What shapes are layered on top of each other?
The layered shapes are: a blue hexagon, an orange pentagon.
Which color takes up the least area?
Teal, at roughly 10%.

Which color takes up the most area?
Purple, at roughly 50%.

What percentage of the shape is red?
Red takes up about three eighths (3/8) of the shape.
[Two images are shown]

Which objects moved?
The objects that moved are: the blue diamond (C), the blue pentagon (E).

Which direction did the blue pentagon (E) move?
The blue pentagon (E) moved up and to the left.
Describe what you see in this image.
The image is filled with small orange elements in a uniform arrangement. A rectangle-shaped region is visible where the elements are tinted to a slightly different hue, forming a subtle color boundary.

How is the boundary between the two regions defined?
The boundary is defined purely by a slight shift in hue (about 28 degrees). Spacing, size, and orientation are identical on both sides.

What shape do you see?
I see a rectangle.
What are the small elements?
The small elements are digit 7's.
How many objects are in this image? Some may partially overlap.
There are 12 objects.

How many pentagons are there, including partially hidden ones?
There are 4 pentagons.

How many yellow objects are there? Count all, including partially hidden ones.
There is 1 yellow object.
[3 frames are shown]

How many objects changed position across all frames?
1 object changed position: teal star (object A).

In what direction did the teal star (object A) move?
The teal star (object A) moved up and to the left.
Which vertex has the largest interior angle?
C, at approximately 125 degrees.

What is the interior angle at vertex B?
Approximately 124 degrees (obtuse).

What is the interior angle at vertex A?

+++

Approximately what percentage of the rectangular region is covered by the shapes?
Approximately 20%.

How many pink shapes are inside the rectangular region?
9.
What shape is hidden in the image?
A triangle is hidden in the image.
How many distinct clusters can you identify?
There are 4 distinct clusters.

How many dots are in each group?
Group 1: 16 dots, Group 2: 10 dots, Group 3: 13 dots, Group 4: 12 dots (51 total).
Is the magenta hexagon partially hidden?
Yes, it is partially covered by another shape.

+++

Choose all lines containing the string "shown" and copy them out.

* _Solution for this exercise_:
[Two images are shown]
[3 frames are shown]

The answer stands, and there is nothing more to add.